===== DATA FOR THIS EXERCISE

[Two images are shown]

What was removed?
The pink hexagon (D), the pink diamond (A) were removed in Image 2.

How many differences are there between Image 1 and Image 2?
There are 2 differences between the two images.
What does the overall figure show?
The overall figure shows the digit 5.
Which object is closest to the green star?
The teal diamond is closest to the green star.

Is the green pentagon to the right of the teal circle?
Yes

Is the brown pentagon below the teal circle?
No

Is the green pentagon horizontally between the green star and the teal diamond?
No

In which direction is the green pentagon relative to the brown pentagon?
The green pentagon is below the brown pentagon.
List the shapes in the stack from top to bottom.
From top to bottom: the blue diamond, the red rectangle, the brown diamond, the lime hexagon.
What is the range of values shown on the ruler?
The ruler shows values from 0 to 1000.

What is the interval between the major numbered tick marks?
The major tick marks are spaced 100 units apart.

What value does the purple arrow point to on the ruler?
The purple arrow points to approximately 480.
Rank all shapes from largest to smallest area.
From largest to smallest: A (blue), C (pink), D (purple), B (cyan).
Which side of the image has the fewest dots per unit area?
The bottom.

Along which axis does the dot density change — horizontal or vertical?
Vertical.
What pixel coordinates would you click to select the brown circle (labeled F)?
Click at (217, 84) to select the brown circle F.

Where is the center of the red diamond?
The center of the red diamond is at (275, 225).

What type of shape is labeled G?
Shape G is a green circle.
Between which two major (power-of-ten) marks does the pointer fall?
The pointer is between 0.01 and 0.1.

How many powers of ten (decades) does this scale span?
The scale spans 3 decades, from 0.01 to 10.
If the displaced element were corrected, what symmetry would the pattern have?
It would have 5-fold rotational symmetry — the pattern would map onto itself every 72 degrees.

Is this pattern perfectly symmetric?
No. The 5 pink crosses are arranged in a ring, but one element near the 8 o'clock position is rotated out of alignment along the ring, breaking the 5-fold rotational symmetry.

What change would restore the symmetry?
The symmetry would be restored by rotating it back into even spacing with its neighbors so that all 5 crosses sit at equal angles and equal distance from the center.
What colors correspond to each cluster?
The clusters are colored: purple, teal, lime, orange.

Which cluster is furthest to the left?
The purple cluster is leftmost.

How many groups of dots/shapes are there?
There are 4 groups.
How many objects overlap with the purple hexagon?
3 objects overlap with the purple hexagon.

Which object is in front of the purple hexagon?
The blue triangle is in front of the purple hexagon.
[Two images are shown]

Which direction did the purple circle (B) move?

==========

**EXERCISE DIRECTIONS:**
Extract every record and return it verbatim.

**RESULT BELOW:**
[Two images are shown]

What was removed?
The pink hexagon (D), the pink diamond (A) were removed in Image 2.

How many differences are there between Image 1 and Image 2?
There are 2 differences between the two images.
What does the overall figure show?
The overall figure shows the digit 5.
Which object is closest to the green star?
The teal diamond is closest to the green star.

Is the green pentagon to the right of the teal circle?
Yes

Is the brown pentagon below the teal circle?
No

Is the green pentagon horizontally between the green star and the teal diamond?
No

In which direction is the green pentagon relative to the brown pentagon?
The green pentagon is below the brown pentagon.
List the shapes in the stack from top to bottom.
From top to bottom: the blue diamond, the red rectangle, the brown diamond, the lime hexagon.
What is the range of values shown on the ruler?
The ruler shows values from 0 to 1000.

What is the interval between the major numbered tick marks?
The major tick marks are spaced 100 units apart.

What value does the purple arrow point to on the ruler?
The purple arrow points to approximately 480.
Rank all shapes from largest to smallest area.
From largest to smallest: A (blue), C (pink), D (purple), B (cyan).
Which side of the image has the fewest dots per unit area?
The bottom.

Along which axis does the dot density change — horizontal or vertical?
Vertical.
What pixel coordinates would you click to select the brown circle (labeled F)?
Click at (217, 84) to select the brown circle F.

Where is the center of the red diamond?
The center of the red diamond is at (275, 225).

What type of shape is labeled G?
Shape G is a green circle.
Between which two major (power-of-ten) marks does the pointer fall?
The pointer is between 0.01 and 0.1.

How many powers of ten (decades) does this scale span?
The scale spans 3 decades, from 0.01 to 10.
If the displaced element were corrected, what symmetry would the pattern have?
It would have 5-fold rotational symmetry — the pattern would map onto itself every 72 degrees.

Is this pattern perfectly symmetric?
No. The 5 pink crosses are arranged in a ring, but one element near the 8 o'clock position is rotated out of alignment along the ring, breaking the 5-fold rotational symmetry.

What change would restore the symmetry?
The symmetry would be restored by rotating it back into even spacing with its neighbors so that all 5 crosses sit at equal angles and equal distance from the center.
What colors correspond to each cluster?
The clusters are colored: purple, teal, lime, orange.

Which cluster is furthest to the left?
The purple cluster is leftmost.

How many groups of dots/shapes are there?
There are 4 groups.
How many objects overlap with the purple hexagon?
3 objects overlap with the purple hexagon.

Which object is in front of the purple hexagon?
The blue triangle is in front of the purple hexagon.
[Two images are shown]

Which direction did the purple circle (B) move?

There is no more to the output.